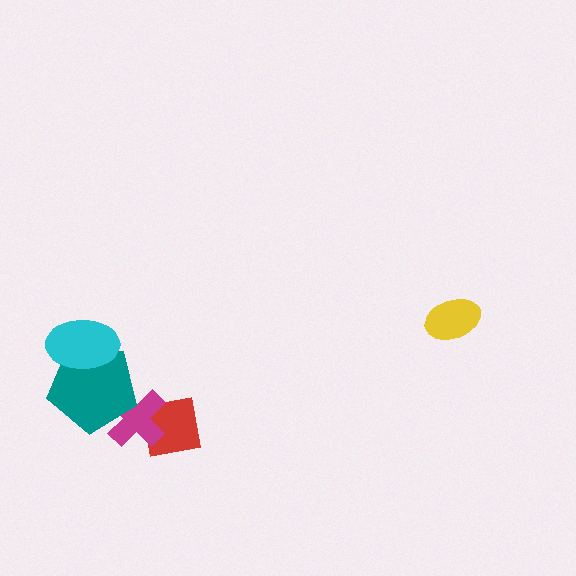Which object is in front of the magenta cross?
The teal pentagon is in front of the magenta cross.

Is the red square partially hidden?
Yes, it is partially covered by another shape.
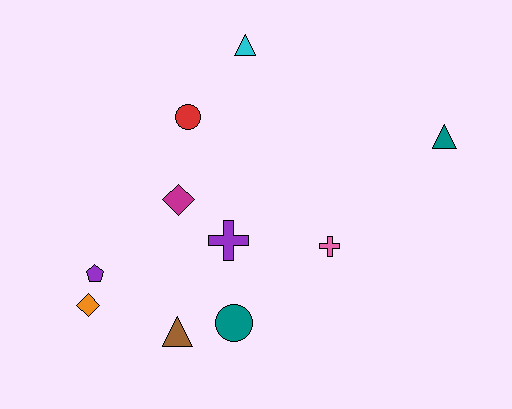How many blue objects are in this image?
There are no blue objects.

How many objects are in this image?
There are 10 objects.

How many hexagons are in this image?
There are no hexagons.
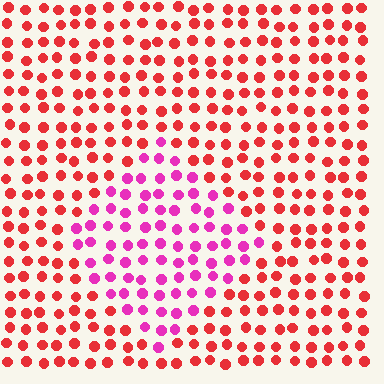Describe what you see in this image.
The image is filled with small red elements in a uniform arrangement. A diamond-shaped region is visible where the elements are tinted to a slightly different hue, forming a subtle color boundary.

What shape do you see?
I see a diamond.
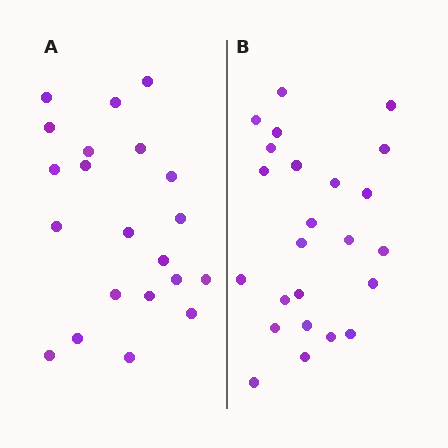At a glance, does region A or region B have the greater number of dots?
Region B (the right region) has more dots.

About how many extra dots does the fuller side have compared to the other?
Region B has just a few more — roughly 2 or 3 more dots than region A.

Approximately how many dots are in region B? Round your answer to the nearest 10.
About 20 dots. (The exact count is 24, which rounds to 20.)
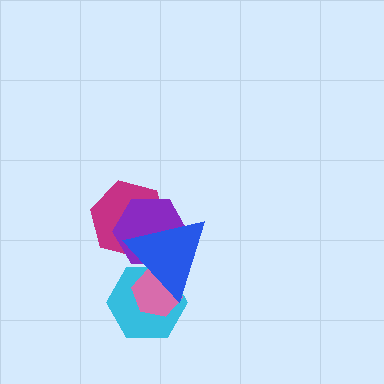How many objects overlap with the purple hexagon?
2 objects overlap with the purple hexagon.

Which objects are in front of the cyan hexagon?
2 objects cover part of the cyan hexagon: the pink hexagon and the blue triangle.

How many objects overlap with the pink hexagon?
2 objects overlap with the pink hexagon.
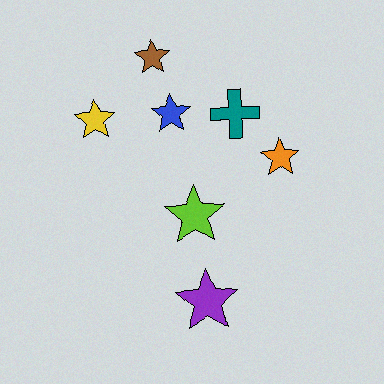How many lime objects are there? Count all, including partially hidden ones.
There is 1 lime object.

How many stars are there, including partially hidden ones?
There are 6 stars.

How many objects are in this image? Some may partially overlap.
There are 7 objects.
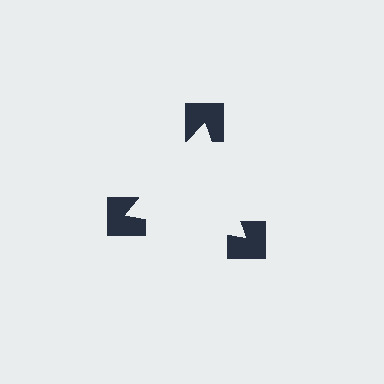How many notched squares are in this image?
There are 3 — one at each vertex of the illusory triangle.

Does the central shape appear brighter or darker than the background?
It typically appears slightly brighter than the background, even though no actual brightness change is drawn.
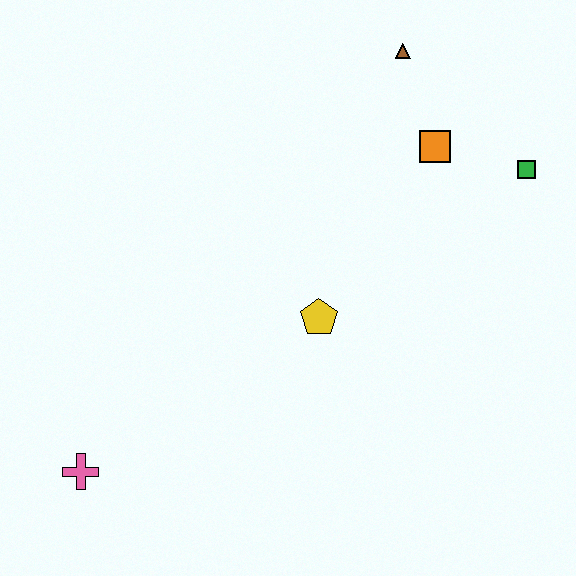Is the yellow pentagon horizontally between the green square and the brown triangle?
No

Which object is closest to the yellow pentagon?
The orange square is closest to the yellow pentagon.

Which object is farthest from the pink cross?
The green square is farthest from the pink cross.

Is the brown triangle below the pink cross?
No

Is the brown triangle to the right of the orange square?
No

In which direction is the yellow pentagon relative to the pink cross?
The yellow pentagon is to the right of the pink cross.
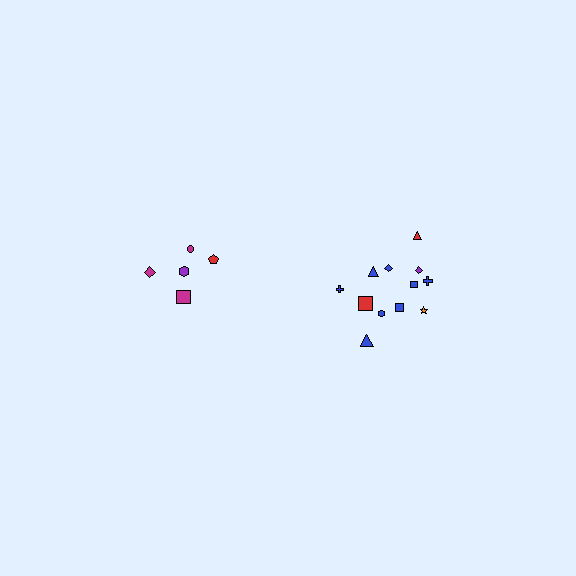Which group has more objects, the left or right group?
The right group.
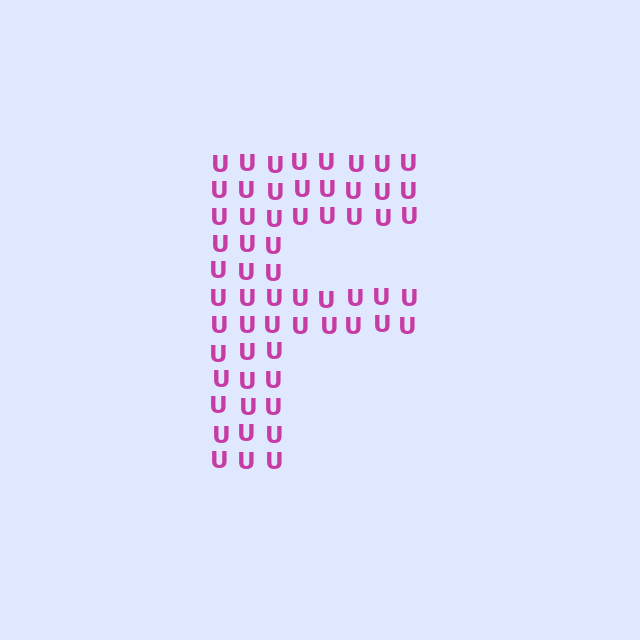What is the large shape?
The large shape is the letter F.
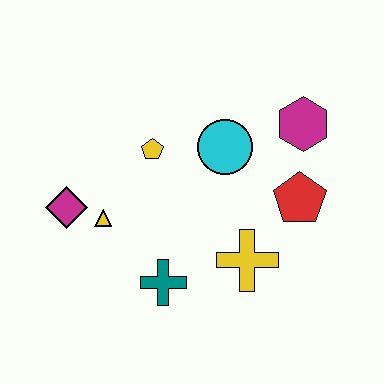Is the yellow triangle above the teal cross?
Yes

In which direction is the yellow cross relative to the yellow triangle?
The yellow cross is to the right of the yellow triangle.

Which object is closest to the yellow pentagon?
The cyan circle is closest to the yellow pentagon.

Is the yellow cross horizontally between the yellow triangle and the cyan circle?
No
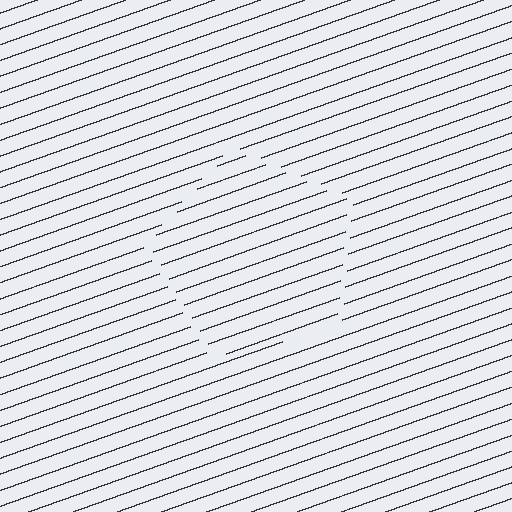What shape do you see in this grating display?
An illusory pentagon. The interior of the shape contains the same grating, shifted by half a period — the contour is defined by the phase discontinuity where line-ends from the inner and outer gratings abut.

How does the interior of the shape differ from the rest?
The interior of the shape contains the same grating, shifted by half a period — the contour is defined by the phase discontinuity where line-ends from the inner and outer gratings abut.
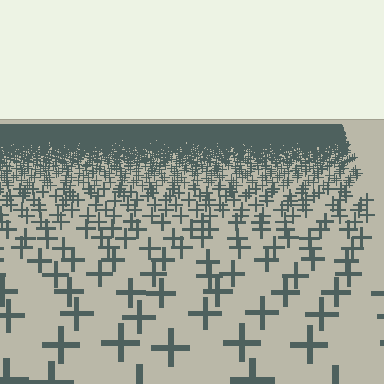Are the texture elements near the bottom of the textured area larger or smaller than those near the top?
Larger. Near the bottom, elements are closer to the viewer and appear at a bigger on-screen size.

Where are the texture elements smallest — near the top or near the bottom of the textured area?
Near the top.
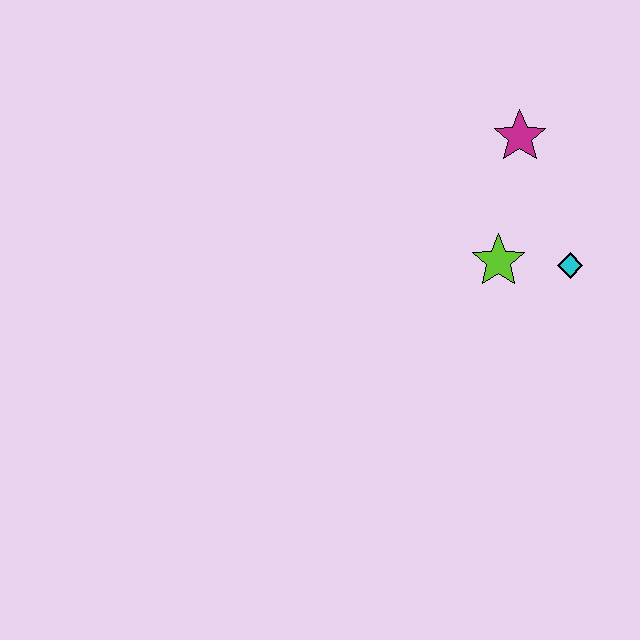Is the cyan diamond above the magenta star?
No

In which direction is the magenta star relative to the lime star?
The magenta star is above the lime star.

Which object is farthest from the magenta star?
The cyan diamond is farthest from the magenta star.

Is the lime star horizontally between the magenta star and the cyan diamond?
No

==*==

- **INSTRUCTIONS FOR THE TASK**:
Print all of the entries word for word. Skip any images they contain.

- **ANSWER TO THE PROBLEM**:
Which object is in front of the magenta cross?
The teal pentagon is in front of the magenta cross.

Is the red square partially hidden?
Yes, it is partially covered by another shape.
How many blue objects are in this image?
There are no blue objects.

How many objects are in this image?
There are 10 objects.

How many hexagons are in this image?
There are no hexagons.
Describe what you see in this image.
The image is filled with small red elements in a uniform arrangement. A diamond-shaped region is visible where the elements are tinted to a slightly different hue, forming a subtle color boundary.

What shape do you see?
I see a diamond.
At a glance, does region A or region B have the greater number of dots?
Region B (the right region) has more dots.

About how many extra dots does the fuller side have compared to the other?
Region B has just a few more — roughly 2 or 3 more dots than region A.

Approximately how many dots are in region B? Round your answer to the nearest 10.
About 20 dots. (The exact count is 24, which rounds to 20.)
How many objects overlap with the purple hexagon?
2 objects overlap with the purple hexagon.

Which objects are in front of the cyan hexagon?
2 objects cover part of the cyan hexagon: the pink hexagon and the blue triangle.

How many objects overlap with the pink hexagon?
2 objects overlap with the pink hexagon.
How many lime objects are there? Count all, including partially hidden ones.
There is 1 lime object.

How many stars are there, including partially hidden ones?
There are 6 stars.

How many objects are in this image? Some may partially overlap.
There are 7 objects.
How many notched squares are in this image?
There are 3 — one at each vertex of the illusory triangle.

Does the central shape appear brighter or darker than the background?
It typically appears slightly brighter than the background, even though no actual brightness change is drawn.
Is the yellow pentagon horizontally between the green square and the brown triangle?
No

Which object is closest to the yellow pentagon?
The orange square is closest to the yellow pentagon.

Which object is farthest from the pink cross?
The green square is farthest from the pink cross.

Is the brown triangle below the pink cross?
No

Is the brown triangle to the right of the orange square?
No

In which direction is the yellow pentagon relative to the pink cross?
The yellow pentagon is to the right of the pink cross.
Which group has more objects, the left or right group?
The right group.
What is the large shape?
The large shape is the letter F.
Is the yellow triangle above the teal cross?
Yes

In which direction is the yellow cross relative to the yellow triangle?
The yellow cross is to the right of the yellow triangle.

Which object is closest to the yellow pentagon?
The cyan circle is closest to the yellow pentagon.

Is the yellow cross horizontally between the yellow triangle and the cyan circle?
No
What shape do you see in this grating display?
An illusory pentagon. The interior of the shape contains the same grating, shifted by half a period — the contour is defined by the phase discontinuity where line-ends from the inner and outer gratings abut.

How does the interior of the shape differ from the rest?
The interior of the shape contains the same grating, shifted by half a period — the contour is defined by the phase discontinuity where line-ends from the inner and outer gratings abut.
Are the texture elements near the bottom of the textured area larger or smaller than those near the top?
Larger. Near the bottom, elements are closer to the viewer and appear at a bigger on-screen size.

Where are the texture elements smallest — near the top or near the bottom of the textured area?
Near the top.
Is the cyan diamond above the magenta star?
No

In which direction is the magenta star relative to the lime star?
The magenta star is above the lime star.

Which object is farthest from the magenta star?
The cyan diamond is farthest from the magenta star.

Is the lime star horizontally between the magenta star and the cyan diamond?
No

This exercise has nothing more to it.